Below, find the line containing "Which is larger, the cyan" and the line containing "Approximately how much"; reproduce exactly those two and every line between them, omitting pictures.

Synthetic figure question data
::::::::

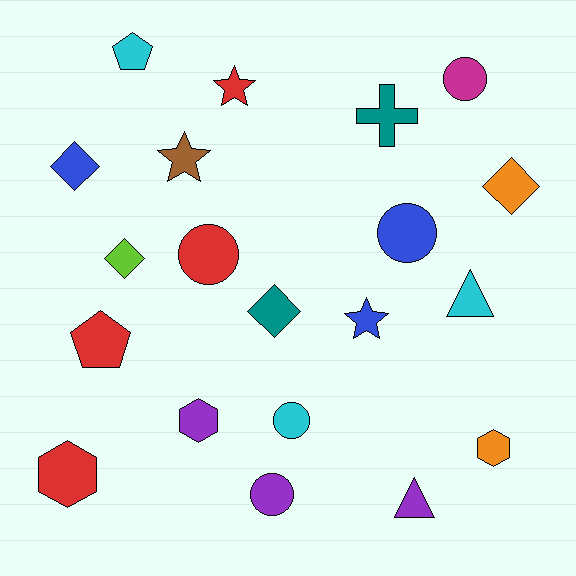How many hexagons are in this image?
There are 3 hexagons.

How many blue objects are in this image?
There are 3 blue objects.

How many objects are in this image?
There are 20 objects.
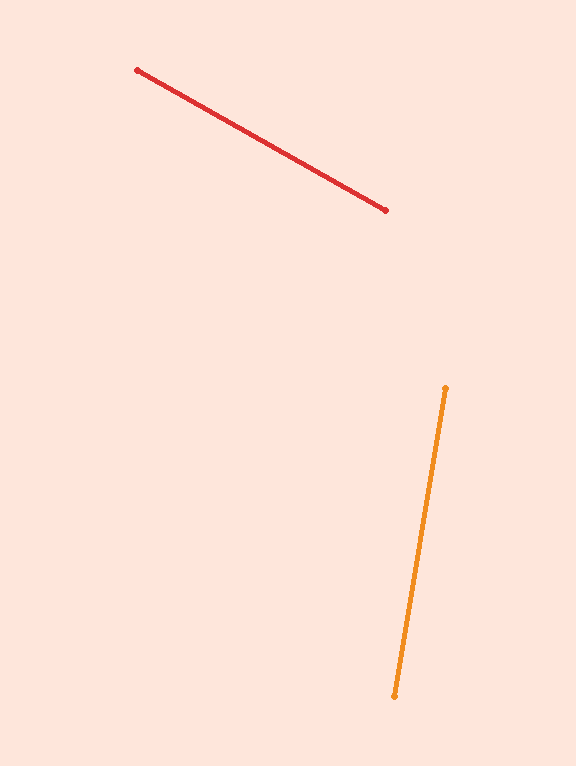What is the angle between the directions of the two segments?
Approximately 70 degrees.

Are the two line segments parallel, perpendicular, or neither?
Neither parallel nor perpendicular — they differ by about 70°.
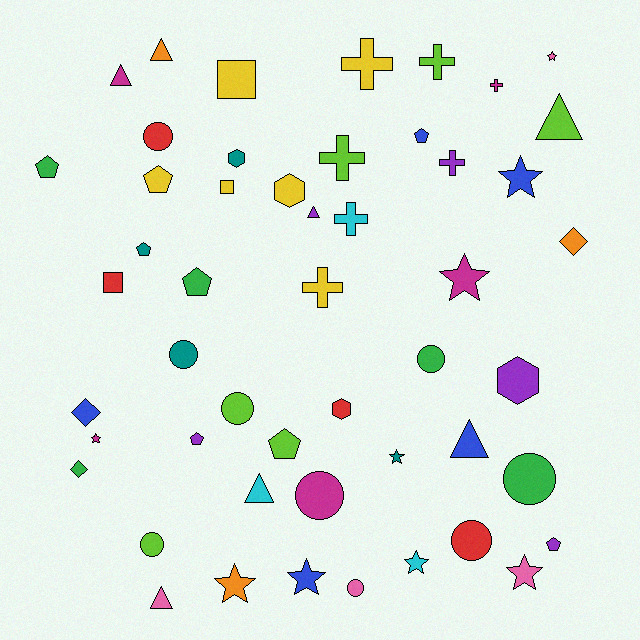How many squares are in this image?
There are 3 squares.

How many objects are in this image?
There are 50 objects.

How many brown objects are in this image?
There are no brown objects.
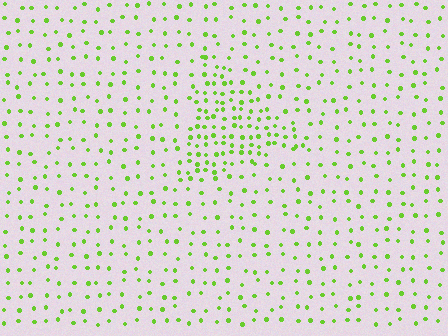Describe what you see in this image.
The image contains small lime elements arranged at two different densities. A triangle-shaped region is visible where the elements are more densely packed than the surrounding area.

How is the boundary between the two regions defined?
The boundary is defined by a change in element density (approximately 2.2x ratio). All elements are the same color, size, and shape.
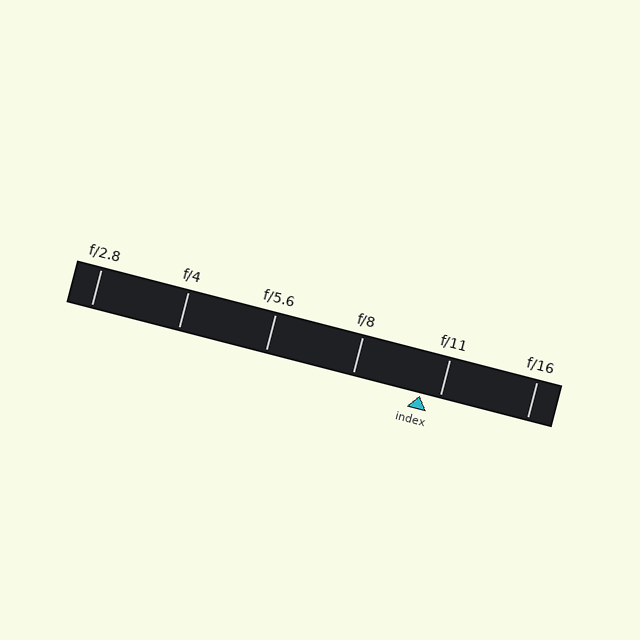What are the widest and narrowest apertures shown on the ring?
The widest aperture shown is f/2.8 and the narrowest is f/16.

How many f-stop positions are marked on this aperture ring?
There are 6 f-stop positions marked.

::::::::

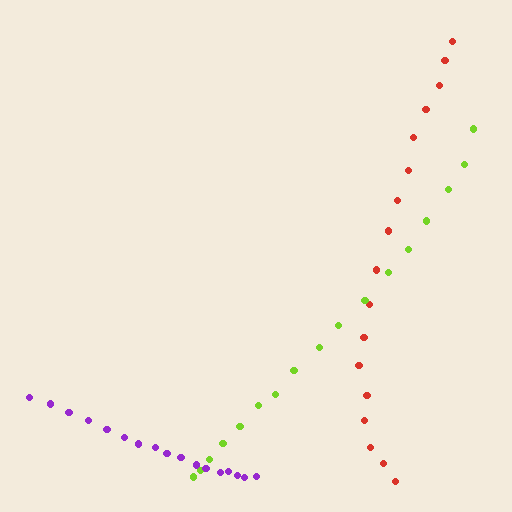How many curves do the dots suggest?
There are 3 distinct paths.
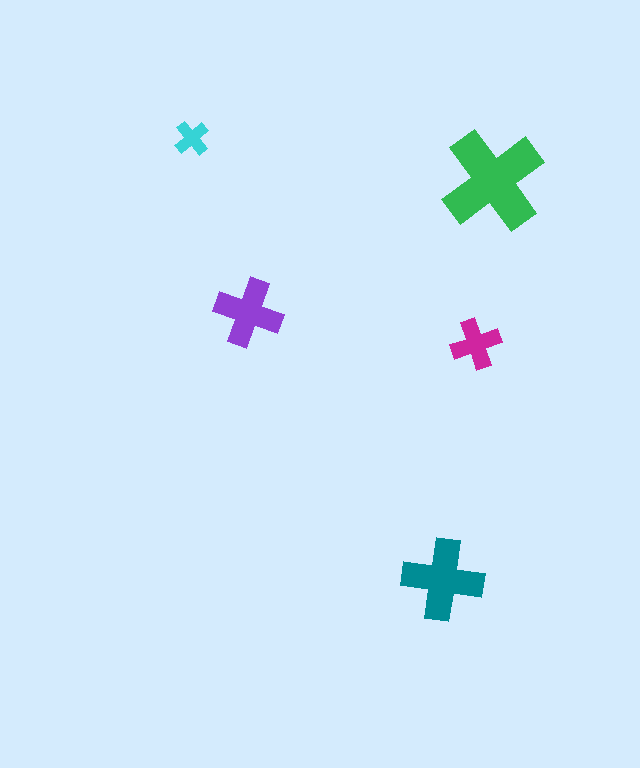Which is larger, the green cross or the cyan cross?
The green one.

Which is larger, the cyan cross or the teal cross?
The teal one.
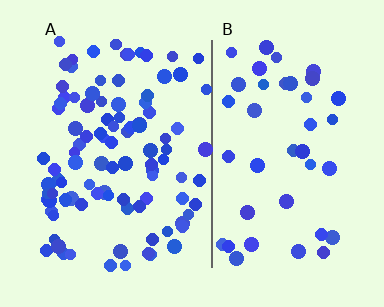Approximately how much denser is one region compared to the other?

::::::::

Solution —
Which is larger, the cyan cross or the teal cross?
The teal one.
Approximately how much denser is one region compared to the other?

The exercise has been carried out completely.